━━ Extracted material

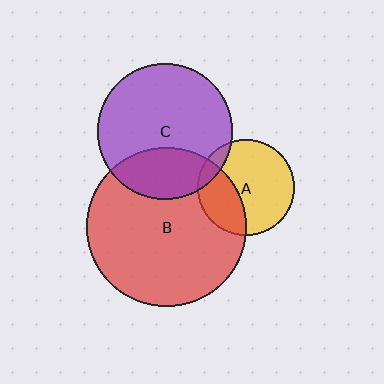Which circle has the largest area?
Circle B (red).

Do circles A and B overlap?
Yes.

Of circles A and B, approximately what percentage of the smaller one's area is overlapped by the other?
Approximately 35%.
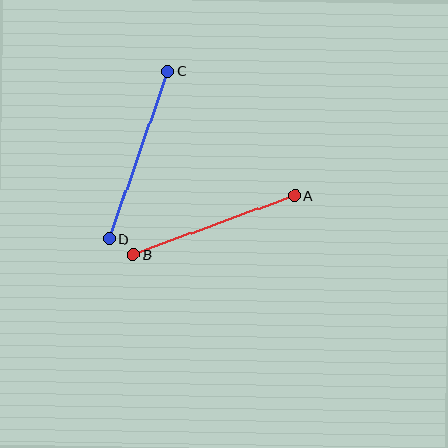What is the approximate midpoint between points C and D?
The midpoint is at approximately (139, 155) pixels.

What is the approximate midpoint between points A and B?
The midpoint is at approximately (214, 225) pixels.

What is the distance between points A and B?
The distance is approximately 172 pixels.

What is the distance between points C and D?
The distance is approximately 178 pixels.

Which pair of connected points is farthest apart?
Points C and D are farthest apart.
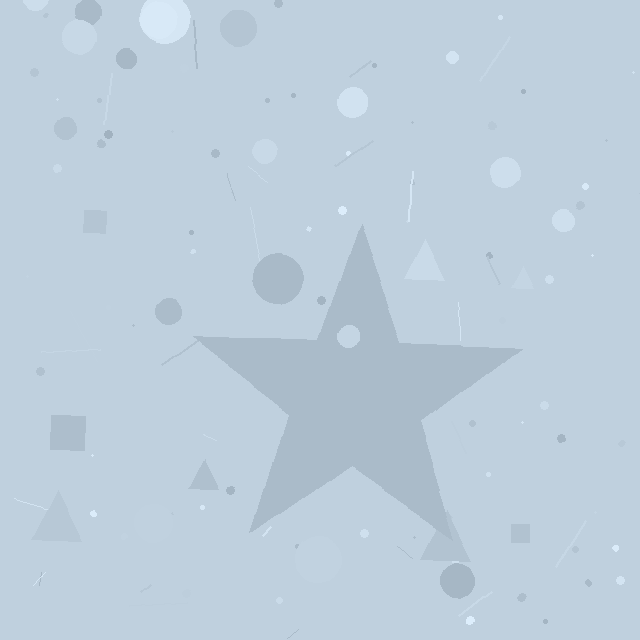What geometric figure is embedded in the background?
A star is embedded in the background.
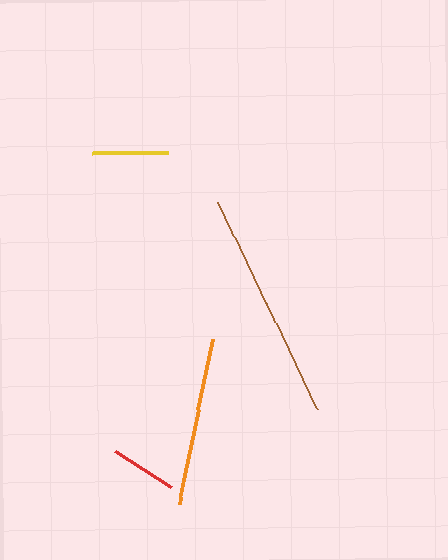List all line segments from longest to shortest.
From longest to shortest: brown, orange, yellow, red.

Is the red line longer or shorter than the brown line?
The brown line is longer than the red line.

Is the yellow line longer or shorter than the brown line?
The brown line is longer than the yellow line.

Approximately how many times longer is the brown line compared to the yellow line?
The brown line is approximately 3.0 times the length of the yellow line.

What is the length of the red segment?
The red segment is approximately 66 pixels long.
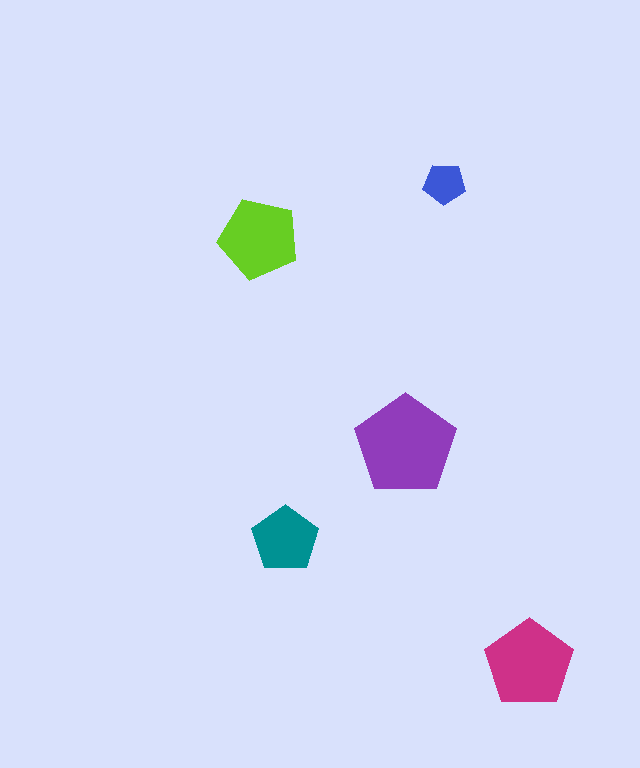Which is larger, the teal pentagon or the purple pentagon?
The purple one.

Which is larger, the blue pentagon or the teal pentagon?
The teal one.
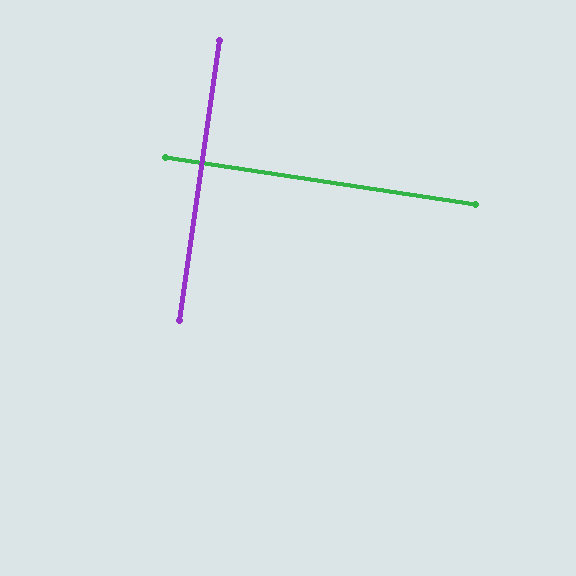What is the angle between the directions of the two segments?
Approximately 89 degrees.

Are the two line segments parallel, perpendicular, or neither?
Perpendicular — they meet at approximately 89°.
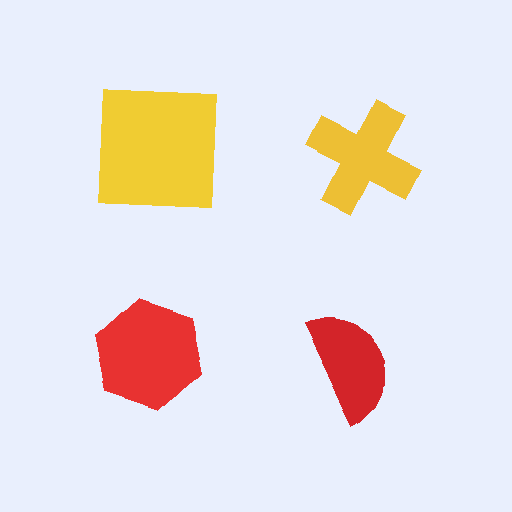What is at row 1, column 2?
A yellow cross.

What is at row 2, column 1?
A red hexagon.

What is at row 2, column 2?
A red semicircle.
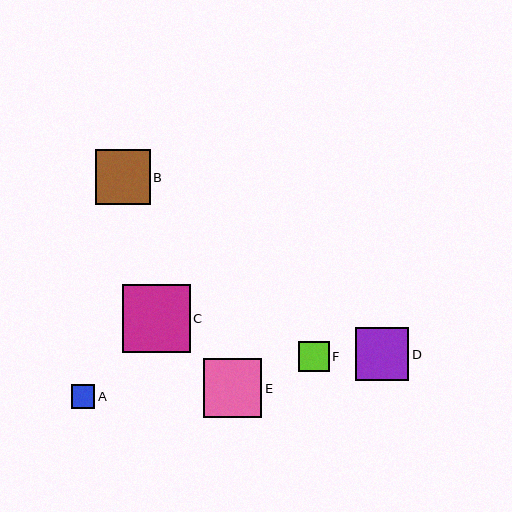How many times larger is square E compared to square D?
Square E is approximately 1.1 times the size of square D.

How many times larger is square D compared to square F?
Square D is approximately 1.8 times the size of square F.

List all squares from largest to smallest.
From largest to smallest: C, E, B, D, F, A.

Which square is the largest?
Square C is the largest with a size of approximately 68 pixels.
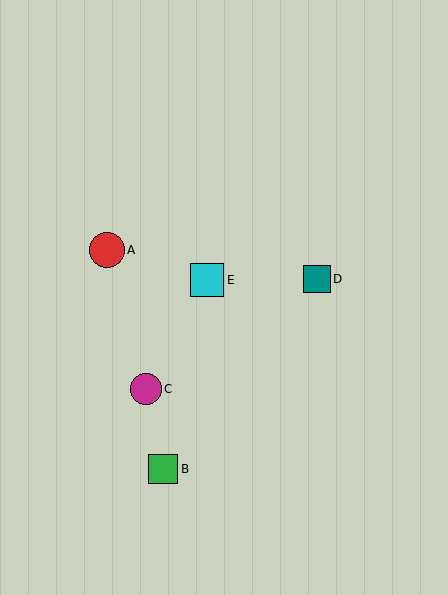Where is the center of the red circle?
The center of the red circle is at (107, 250).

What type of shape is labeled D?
Shape D is a teal square.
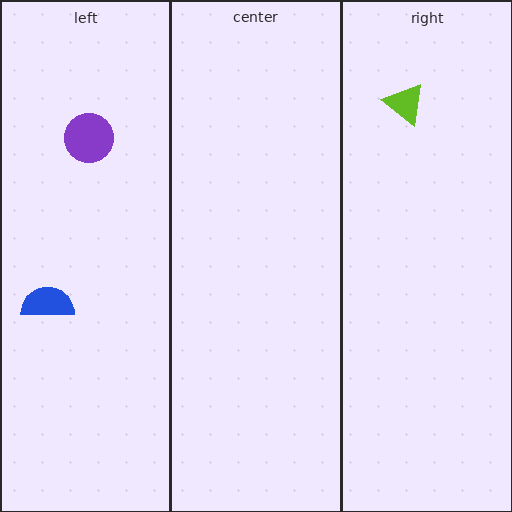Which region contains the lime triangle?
The right region.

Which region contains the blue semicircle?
The left region.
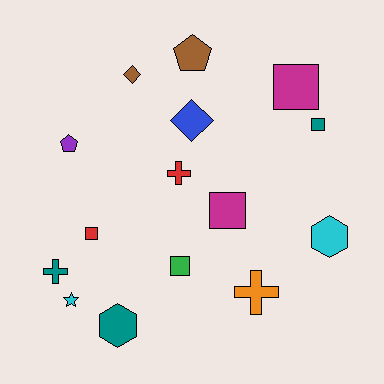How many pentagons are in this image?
There are 2 pentagons.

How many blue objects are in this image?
There is 1 blue object.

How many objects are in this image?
There are 15 objects.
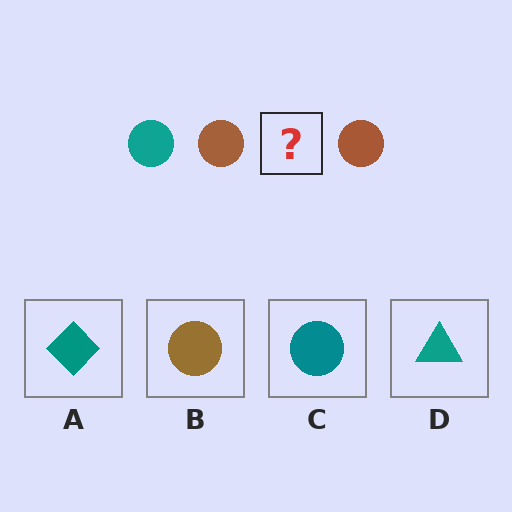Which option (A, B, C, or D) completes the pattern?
C.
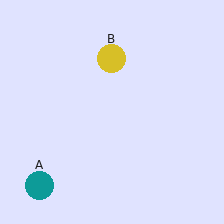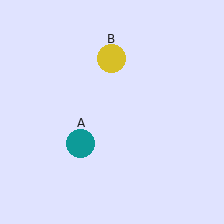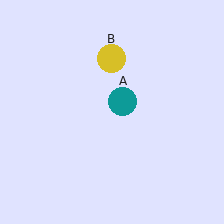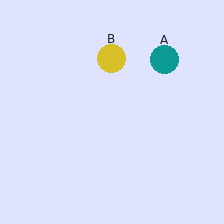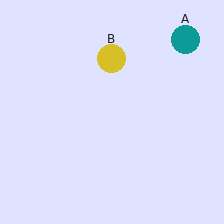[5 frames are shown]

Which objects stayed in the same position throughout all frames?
Yellow circle (object B) remained stationary.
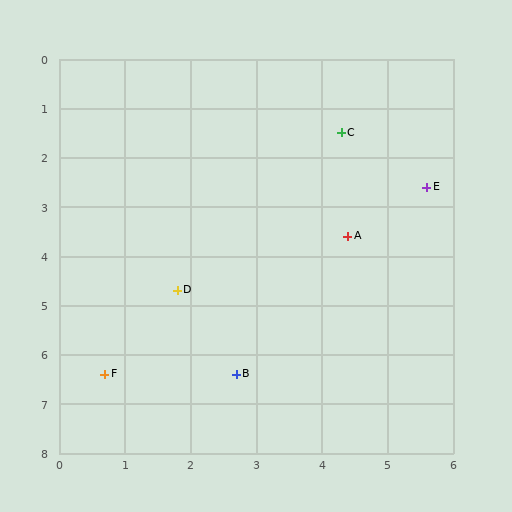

━━━━

Exactly reproduce the lines beginning at the one that contains "What is at row 1, column 2?" and ending at the final line of the material, with the pictures left out.

What is at row 1, column 2?
A yellow cross.

What is at row 2, column 1?
A red hexagon.

What is at row 2, column 2?
A red semicircle.
How many times larger is square E compared to square D?
Square E is approximately 1.1 times the size of square D.

How many times larger is square D compared to square F?
Square D is approximately 1.8 times the size of square F.

List all squares from largest to smallest.
From largest to smallest: C, E, B, D, F, A.

Which square is the largest?
Square C is the largest with a size of approximately 68 pixels.
Where is the center of the red circle?
The center of the red circle is at (107, 250).

What type of shape is labeled D?
Shape D is a teal square.
Which region contains the lime triangle?
The right region.

Which region contains the blue semicircle?
The left region.
How many pentagons are in this image?
There are 2 pentagons.

How many blue objects are in this image?
There is 1 blue object.

How many objects are in this image?
There are 15 objects.
Which option (A, B, C, or D) completes the pattern?
C.
[5 frames are shown]

Which objects stayed in the same position throughout all frames?
Yellow circle (object B) remained stationary.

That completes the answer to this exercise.